#### Aim:
Start at the line holding "What position from the top is the blue", stop at the line holding "The parallel lines", and repeat those lines exactly, both ends included; skip the pictures.

■ ■ ■

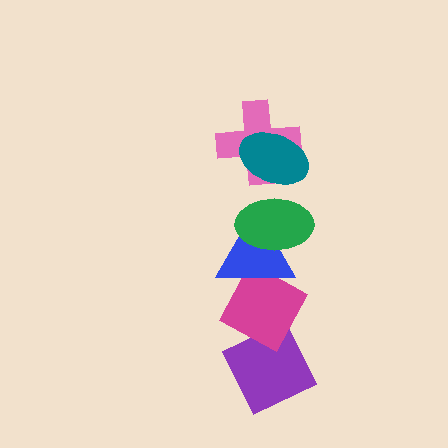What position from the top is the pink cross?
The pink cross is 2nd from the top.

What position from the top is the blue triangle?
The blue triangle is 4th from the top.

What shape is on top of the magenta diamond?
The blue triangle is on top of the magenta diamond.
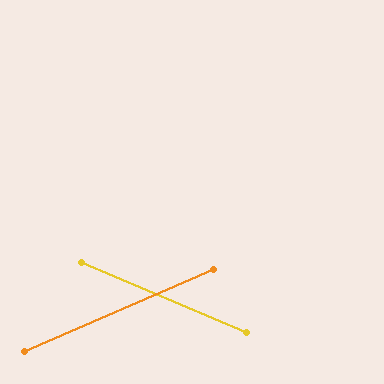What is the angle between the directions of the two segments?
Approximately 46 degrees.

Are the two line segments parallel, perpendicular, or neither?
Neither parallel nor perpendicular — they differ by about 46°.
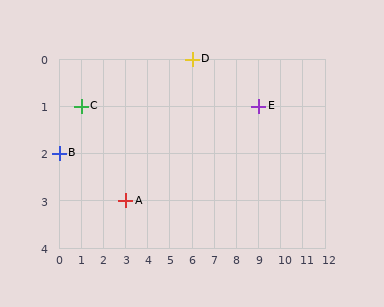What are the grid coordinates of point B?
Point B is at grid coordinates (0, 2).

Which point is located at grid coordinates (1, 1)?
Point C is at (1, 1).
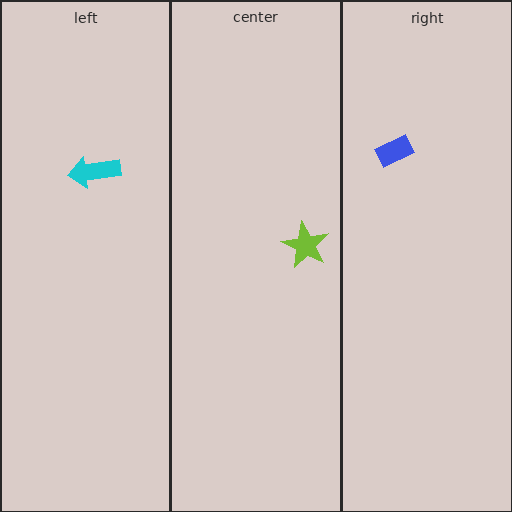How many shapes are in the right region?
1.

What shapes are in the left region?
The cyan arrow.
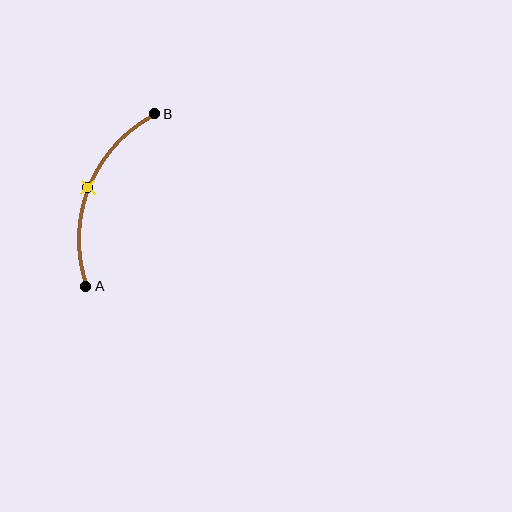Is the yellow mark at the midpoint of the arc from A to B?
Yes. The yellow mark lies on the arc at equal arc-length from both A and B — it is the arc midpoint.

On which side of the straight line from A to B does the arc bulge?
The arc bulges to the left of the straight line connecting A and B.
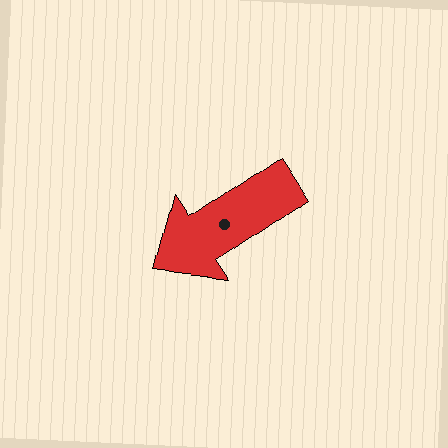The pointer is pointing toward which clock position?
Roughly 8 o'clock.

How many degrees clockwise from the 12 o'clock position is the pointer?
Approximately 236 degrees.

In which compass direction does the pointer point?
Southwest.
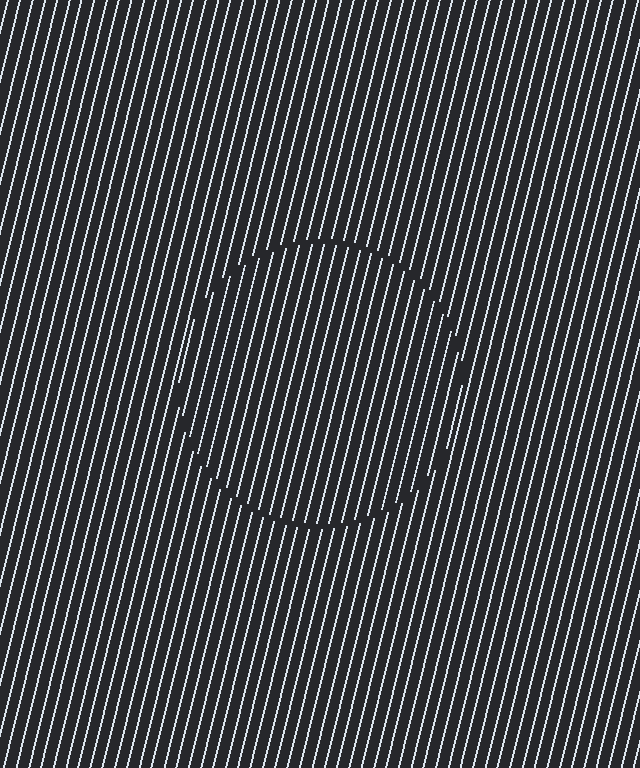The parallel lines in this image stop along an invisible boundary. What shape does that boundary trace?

■ ■ ■

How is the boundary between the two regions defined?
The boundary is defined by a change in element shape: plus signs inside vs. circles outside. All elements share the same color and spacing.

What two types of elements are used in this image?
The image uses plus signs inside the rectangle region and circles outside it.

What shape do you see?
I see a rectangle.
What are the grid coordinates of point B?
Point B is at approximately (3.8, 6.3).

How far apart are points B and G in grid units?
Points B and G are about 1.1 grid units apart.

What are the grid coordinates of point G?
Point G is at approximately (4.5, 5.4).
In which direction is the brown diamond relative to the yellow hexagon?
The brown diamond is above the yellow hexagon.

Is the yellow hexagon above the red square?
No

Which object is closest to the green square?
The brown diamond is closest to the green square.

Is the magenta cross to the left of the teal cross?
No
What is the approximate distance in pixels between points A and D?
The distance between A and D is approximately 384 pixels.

■ ■ ■

#### Problem solution:
What position from the top is the blue triangle?
The blue triangle is 4th from the top.

What shape is on top of the magenta diamond?
The blue triangle is on top of the magenta diamond.
What is the angle between the directions of the two segments?
Approximately 46 degrees.

Are the two line segments parallel, perpendicular, or neither?
Neither parallel nor perpendicular — they differ by about 46°.
What are the grid coordinates of point B?
Point B is at grid coordinates (0, 2).

Which point is located at grid coordinates (1, 1)?
Point C is at (1, 1).
How many shapes are in the right region?
1.

What shapes are in the left region?
The cyan arrow.
Is the yellow mark at the midpoint of the arc from A to B?
Yes. The yellow mark lies on the arc at equal arc-length from both A and B — it is the arc midpoint.

On which side of the straight line from A to B does the arc bulge?
The arc bulges to the left of the straight line connecting A and B.
The pointer is pointing toward which clock position?
Roughly 8 o'clock.

How many degrees clockwise from the 12 o'clock position is the pointer?
Approximately 236 degrees.

In which compass direction does the pointer point?
Southwest.
The parallel lines in this image stop along an invisible boundary. What shape does that boundary trace?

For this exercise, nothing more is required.